(Geometric perception data)
+--
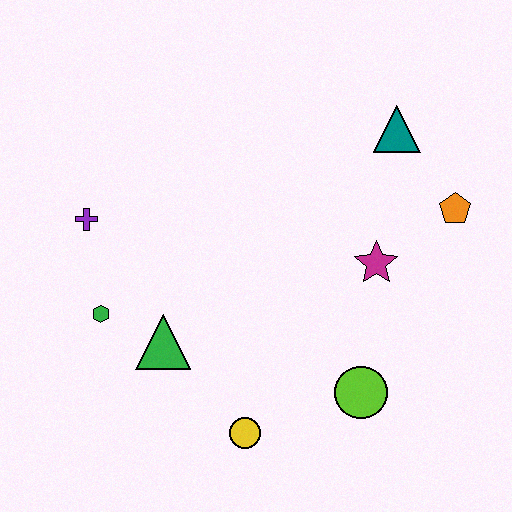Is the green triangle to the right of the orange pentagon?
No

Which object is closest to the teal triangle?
The orange pentagon is closest to the teal triangle.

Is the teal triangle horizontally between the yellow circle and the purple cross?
No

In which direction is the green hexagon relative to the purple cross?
The green hexagon is below the purple cross.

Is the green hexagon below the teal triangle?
Yes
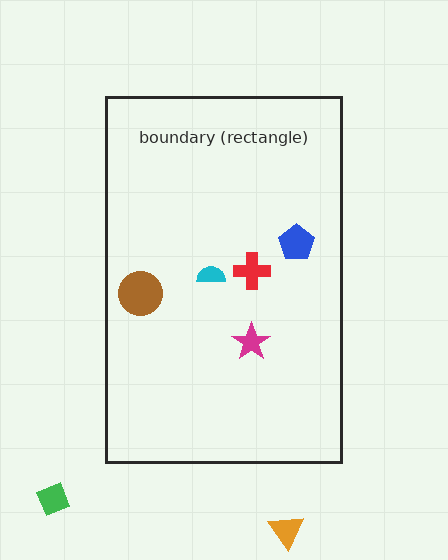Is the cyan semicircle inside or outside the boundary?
Inside.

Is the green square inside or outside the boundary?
Outside.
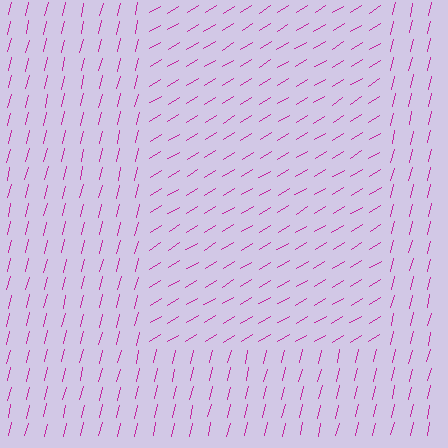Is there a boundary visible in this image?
Yes, there is a texture boundary formed by a change in line orientation.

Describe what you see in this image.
The image is filled with small magenta line segments. A rectangle region in the image has lines oriented differently from the surrounding lines, creating a visible texture boundary.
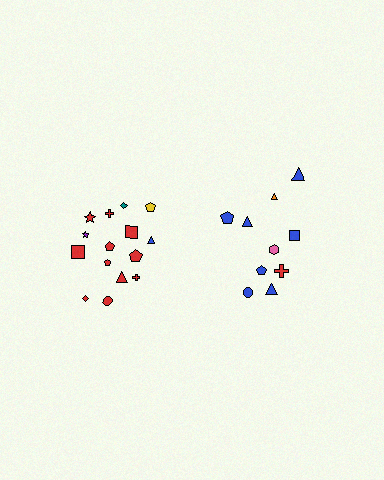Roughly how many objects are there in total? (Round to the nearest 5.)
Roughly 25 objects in total.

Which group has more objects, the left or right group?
The left group.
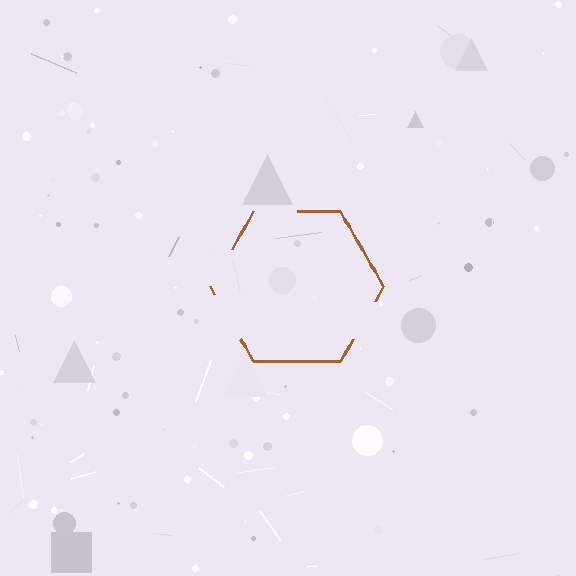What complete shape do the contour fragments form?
The contour fragments form a hexagon.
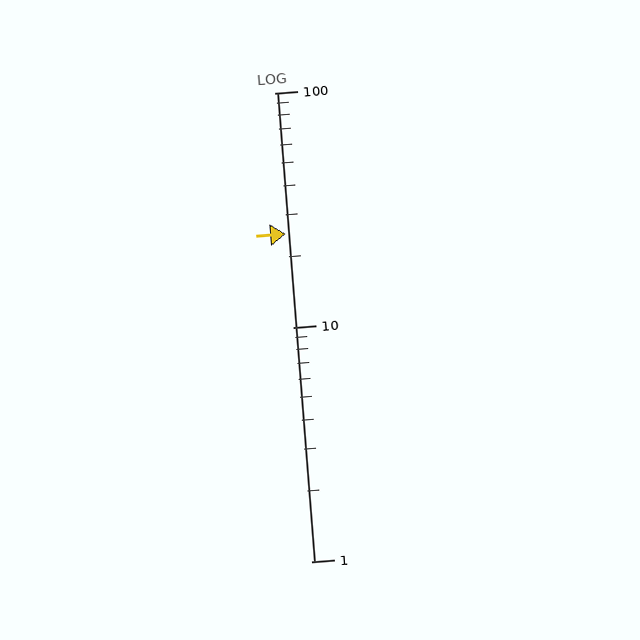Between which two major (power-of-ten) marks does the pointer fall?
The pointer is between 10 and 100.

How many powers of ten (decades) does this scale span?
The scale spans 2 decades, from 1 to 100.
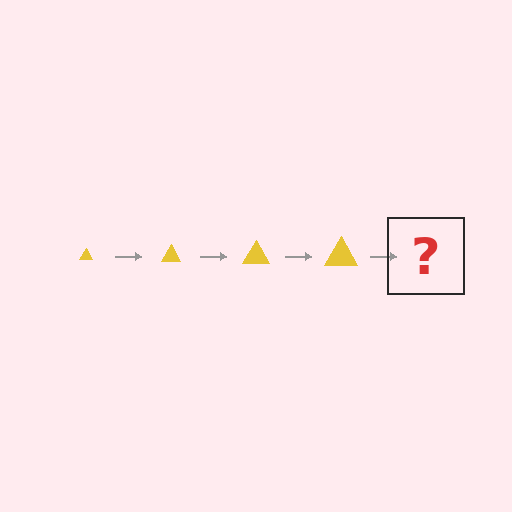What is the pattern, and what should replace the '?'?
The pattern is that the triangle gets progressively larger each step. The '?' should be a yellow triangle, larger than the previous one.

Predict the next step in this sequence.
The next step is a yellow triangle, larger than the previous one.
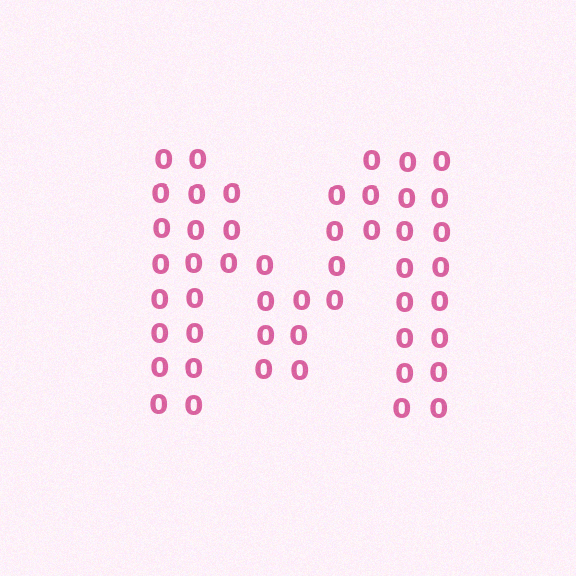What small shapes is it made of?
It is made of small digit 0's.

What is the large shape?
The large shape is the letter M.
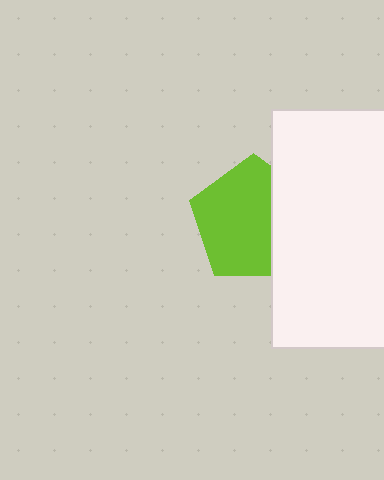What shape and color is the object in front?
The object in front is a white rectangle.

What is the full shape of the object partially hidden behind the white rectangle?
The partially hidden object is a lime pentagon.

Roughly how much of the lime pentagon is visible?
Most of it is visible (roughly 69%).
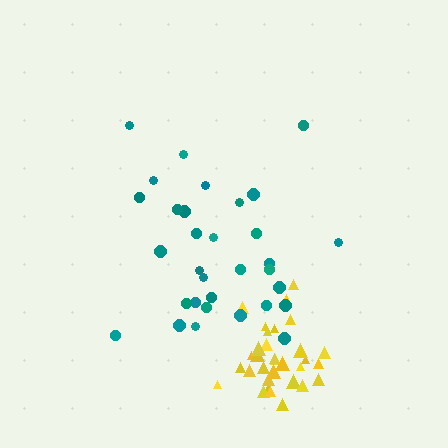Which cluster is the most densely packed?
Yellow.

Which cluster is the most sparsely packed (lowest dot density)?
Teal.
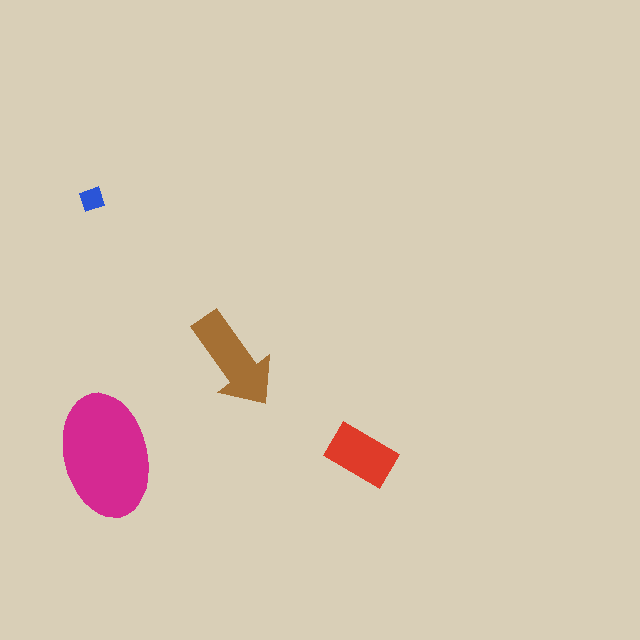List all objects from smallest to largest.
The blue diamond, the red rectangle, the brown arrow, the magenta ellipse.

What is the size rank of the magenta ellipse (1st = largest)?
1st.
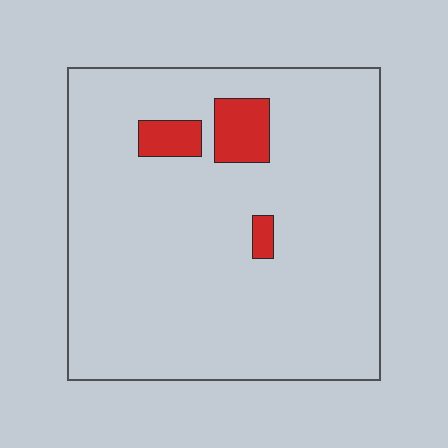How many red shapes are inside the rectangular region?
3.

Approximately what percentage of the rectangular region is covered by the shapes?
Approximately 5%.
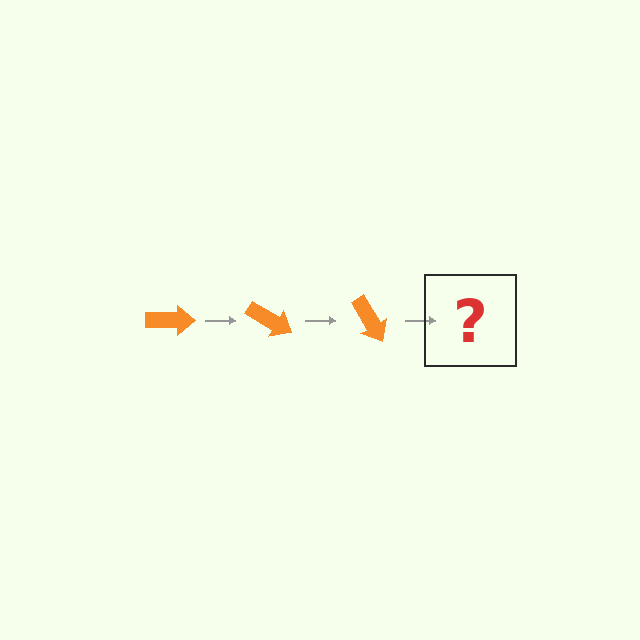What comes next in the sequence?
The next element should be an orange arrow rotated 90 degrees clockwise.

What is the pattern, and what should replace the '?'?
The pattern is that the arrow rotates 30 degrees clockwise each step. The '?' should be an orange arrow rotated 90 degrees clockwise.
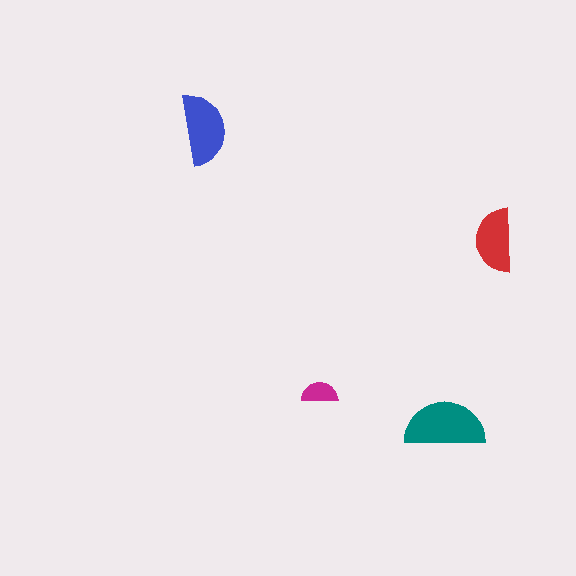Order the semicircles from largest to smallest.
the teal one, the blue one, the red one, the magenta one.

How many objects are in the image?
There are 4 objects in the image.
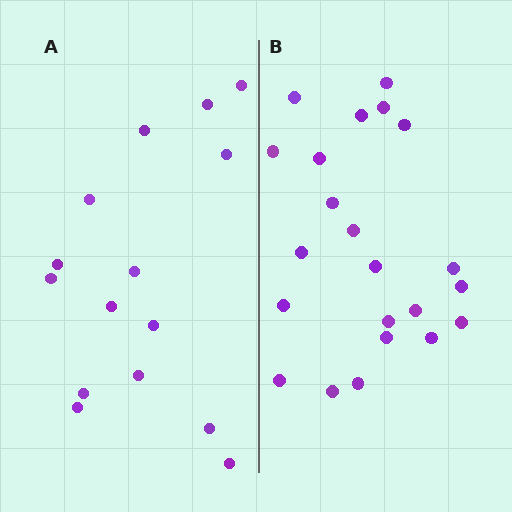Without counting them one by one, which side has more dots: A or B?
Region B (the right region) has more dots.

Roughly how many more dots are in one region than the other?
Region B has roughly 8 or so more dots than region A.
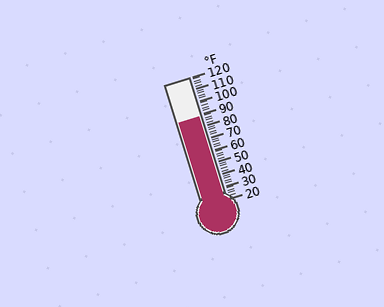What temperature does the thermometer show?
The thermometer shows approximately 88°F.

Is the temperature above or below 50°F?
The temperature is above 50°F.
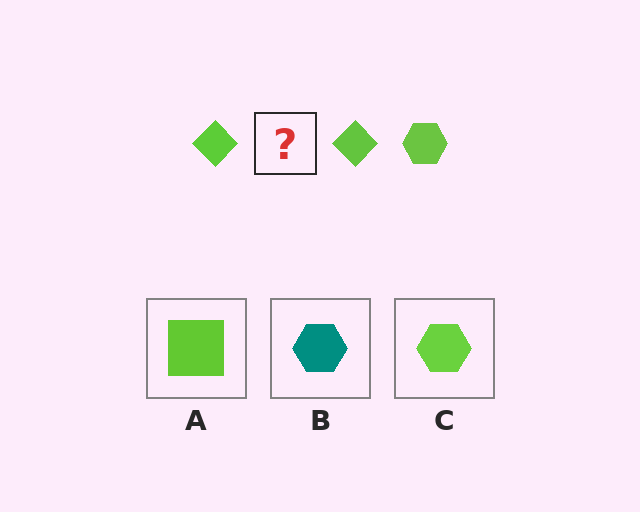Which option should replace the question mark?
Option C.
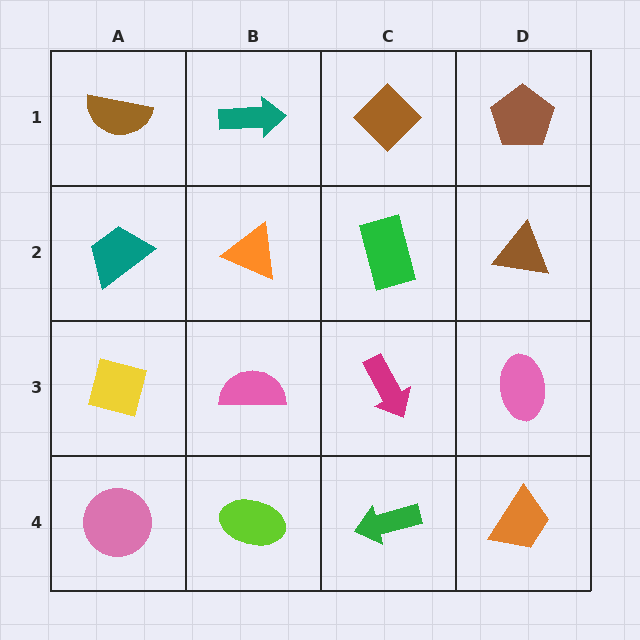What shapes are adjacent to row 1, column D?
A brown triangle (row 2, column D), a brown diamond (row 1, column C).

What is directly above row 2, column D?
A brown pentagon.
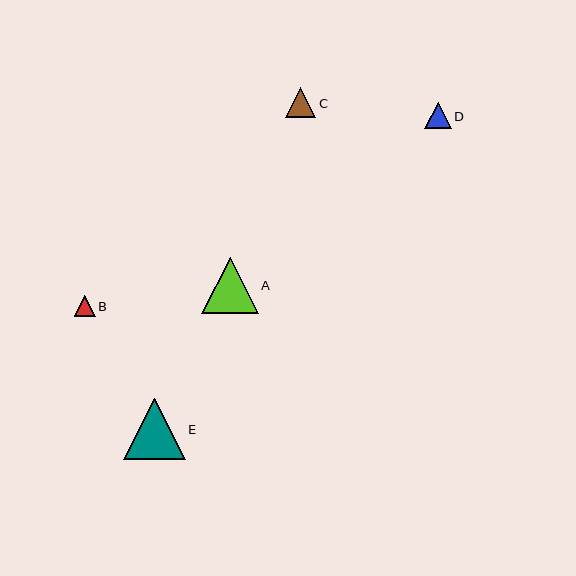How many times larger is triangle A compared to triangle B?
Triangle A is approximately 2.7 times the size of triangle B.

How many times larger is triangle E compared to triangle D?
Triangle E is approximately 2.3 times the size of triangle D.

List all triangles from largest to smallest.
From largest to smallest: E, A, C, D, B.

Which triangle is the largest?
Triangle E is the largest with a size of approximately 61 pixels.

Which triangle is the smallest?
Triangle B is the smallest with a size of approximately 21 pixels.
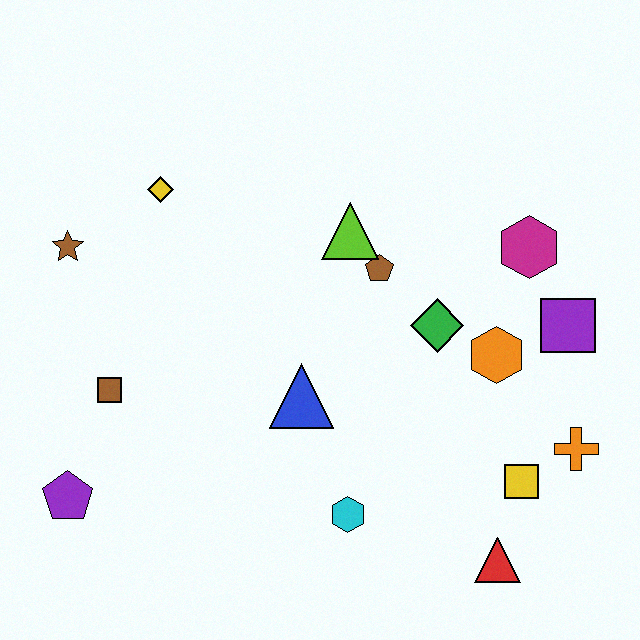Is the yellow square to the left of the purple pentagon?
No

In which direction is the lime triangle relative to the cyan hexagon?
The lime triangle is above the cyan hexagon.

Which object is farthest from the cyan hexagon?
The brown star is farthest from the cyan hexagon.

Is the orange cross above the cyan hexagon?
Yes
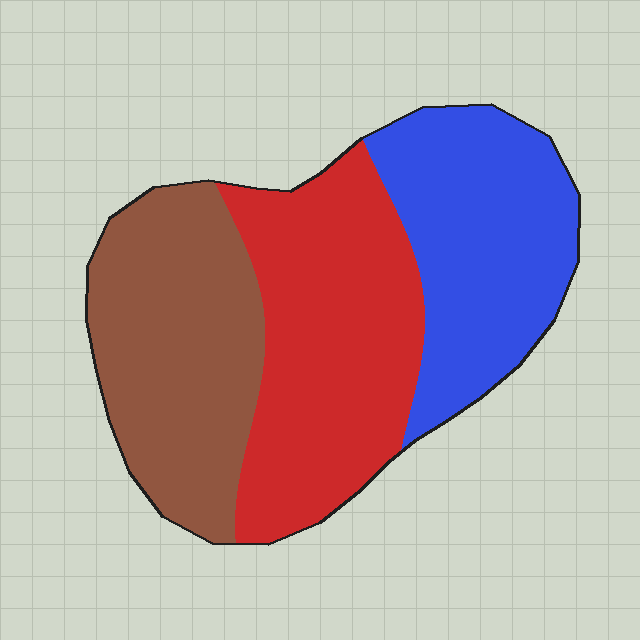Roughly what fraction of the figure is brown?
Brown covers 33% of the figure.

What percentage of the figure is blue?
Blue covers about 30% of the figure.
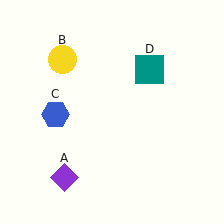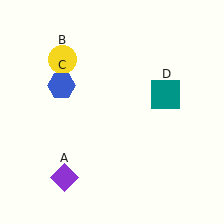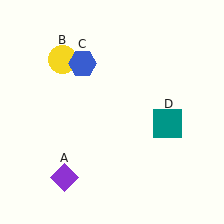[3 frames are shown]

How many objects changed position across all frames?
2 objects changed position: blue hexagon (object C), teal square (object D).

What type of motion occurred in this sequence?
The blue hexagon (object C), teal square (object D) rotated clockwise around the center of the scene.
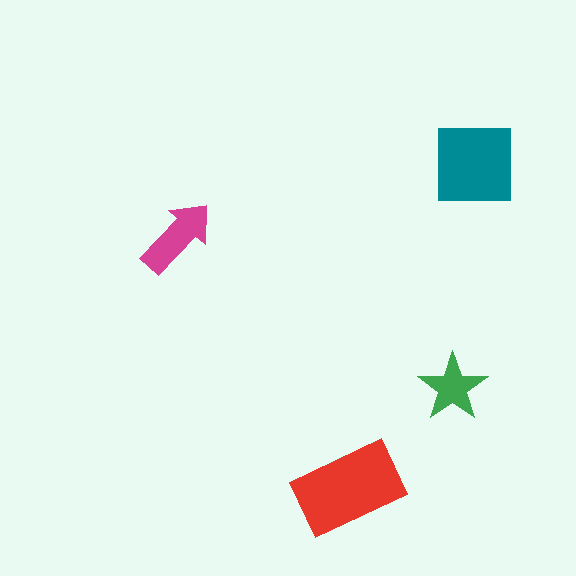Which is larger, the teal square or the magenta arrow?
The teal square.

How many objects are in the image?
There are 4 objects in the image.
+--
Leaving all pictures aside, quote each record exactly.

> Response:
Is the green triangle to the right of the orange pentagon?
No

Which object is closest to the teal triangle?
The orange pentagon is closest to the teal triangle.

Is the teal triangle horizontally between the yellow circle and the purple cross?
No

In which direction is the green hexagon relative to the purple cross?
The green hexagon is below the purple cross.

Is the green hexagon below the teal triangle?
Yes
Is the cyan semicircle inside or outside the boundary?
Inside.

Is the green square inside or outside the boundary?
Outside.
Is there a boundary visible in this image?
Yes, there is a texture boundary formed by a change in line orientation.

Describe what you see in this image.
The image is filled with small magenta line segments. A rectangle region in the image has lines oriented differently from the surrounding lines, creating a visible texture boundary.
Roughly how many objects are there in total? (Round to the nearest 5.)
Roughly 25 objects in total.

Which group has more objects, the left or right group?
The left group.
What complete shape do the contour fragments form?
The contour fragments form a hexagon.
Between which two major (power-of-ten) marks does the pointer fall?
The pointer is between 10 and 100.

How many powers of ten (decades) does this scale span?
The scale spans 2 decades, from 1 to 100.
What is the pattern, and what should replace the '?'?
The pattern is that the triangle gets progressively larger each step. The '?' should be a yellow triangle, larger than the previous one.

Predict the next step in this sequence.
The next step is a yellow triangle, larger than the previous one.
What small shapes is it made of?
It is made of small digit 0's.

What is the large shape?
The large shape is the letter M.
What shape and color is the object in front?
The object in front is a white rectangle.

What is the full shape of the object partially hidden behind the white rectangle?
The partially hidden object is a lime pentagon.

Roughly how much of the lime pentagon is visible?
Most of it is visible (roughly 69%).
Which cluster is the most densely packed?
Yellow.

Which cluster is the most sparsely packed (lowest dot density)?
Teal.
List all objects from smallest to largest.
The blue diamond, the red rectangle, the brown arrow, the magenta ellipse.

What is the size rank of the magenta ellipse (1st = largest)?
1st.
How many red shapes are inside the rectangular region?
3.

Approximately what percentage of the rectangular region is covered by the shapes?
Approximately 5%.
What comes next in the sequence?
The next element should be an orange arrow rotated 90 degrees clockwise.

What is the pattern, and what should replace the '?'?
The pattern is that the arrow rotates 30 degrees clockwise each step. The '?' should be an orange arrow rotated 90 degrees clockwise.
Order the semicircles from largest to smallest.
the teal one, the blue one, the red one, the magenta one.

How many objects are in the image?
There are 4 objects in the image.
Without counting them one by one, which side has more dots: A or B?
Region B (the right region) has more dots.

Roughly how many more dots are in one region than the other?
Region B has roughly 8 or so more dots than region A.
What temperature does the thermometer show?
The thermometer shows approximately 88°F.

Is the temperature above or below 50°F?
The temperature is above 50°F.
Which option should replace the question mark?
Option C.
What shapes are adjacent to row 1, column D?
A brown triangle (row 2, column D), a brown diamond (row 1, column C).

What is directly above row 2, column D?
A brown pentagon.
How many times larger is triangle A compared to triangle B?
Triangle A is approximately 2.7 times the size of triangle B.

How many times larger is triangle E compared to triangle D?
Triangle E is approximately 2.3 times the size of triangle D.

List all triangles from largest to smallest.
From largest to smallest: E, A, C, D, B.

Which triangle is the largest?
Triangle E is the largest with a size of approximately 61 pixels.

Which triangle is the smallest?
Triangle B is the smallest with a size of approximately 21 pixels.
Is the yellow square to the left of the purple pentagon?
No

In which direction is the lime triangle relative to the cyan hexagon?
The lime triangle is above the cyan hexagon.

Which object is farthest from the cyan hexagon?
The brown star is farthest from the cyan hexagon.

Is the orange cross above the cyan hexagon?
Yes
Roughly what fraction of the figure is brown?
Brown covers 33% of the figure.

What percentage of the figure is blue?
Blue covers about 30% of the figure.
[3 frames are shown]

How many objects changed position across all frames?
2 objects changed position: blue hexagon (object C), teal square (object D).

What type of motion occurred in this sequence?
The blue hexagon (object C), teal square (object D) rotated clockwise around the center of the scene.
Which is larger, the teal square or the magenta arrow?
The teal square.

How many objects are in the image?
There are 4 objects in the image.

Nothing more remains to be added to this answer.